[Visual geometry question entries]

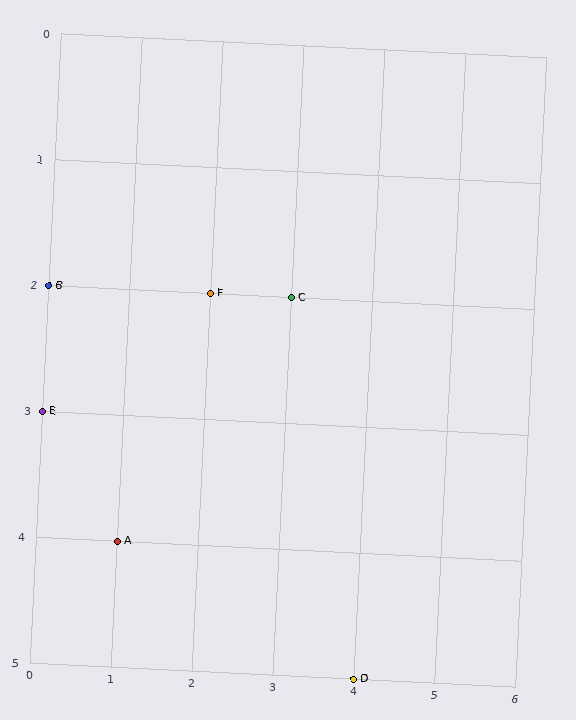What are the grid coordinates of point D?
Point D is at grid coordinates (4, 5).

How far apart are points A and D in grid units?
Points A and D are 3 columns and 1 row apart (about 3.2 grid units diagonally).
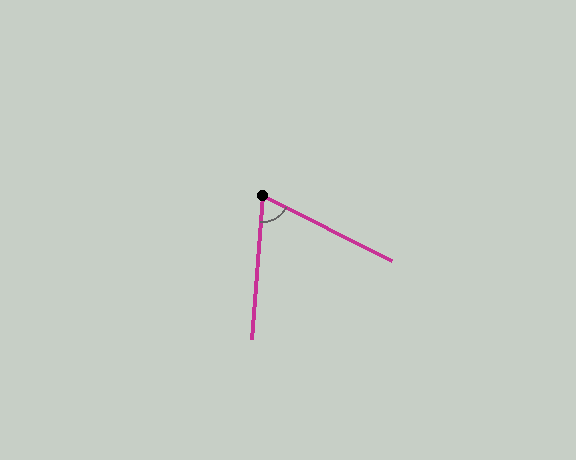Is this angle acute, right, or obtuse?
It is acute.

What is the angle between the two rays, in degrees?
Approximately 68 degrees.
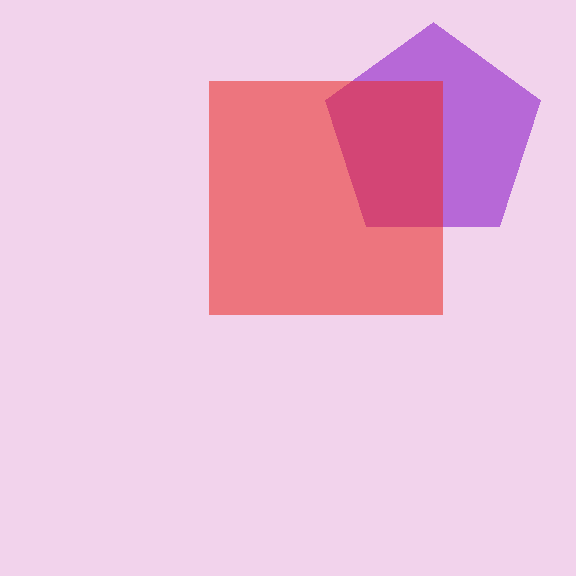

◆ Written task: Leave the pictures out and print the records above exactly as they stand.

◆ Result of this task:
What are the grid coordinates of point D?
Point D is at grid coordinates (4, 5).

How far apart are points A and D in grid units?
Points A and D are 3 columns and 1 row apart (about 3.2 grid units diagonally).
Is this angle acute, right, or obtuse?
It is acute.

What is the angle between the two rays, in degrees?
Approximately 68 degrees.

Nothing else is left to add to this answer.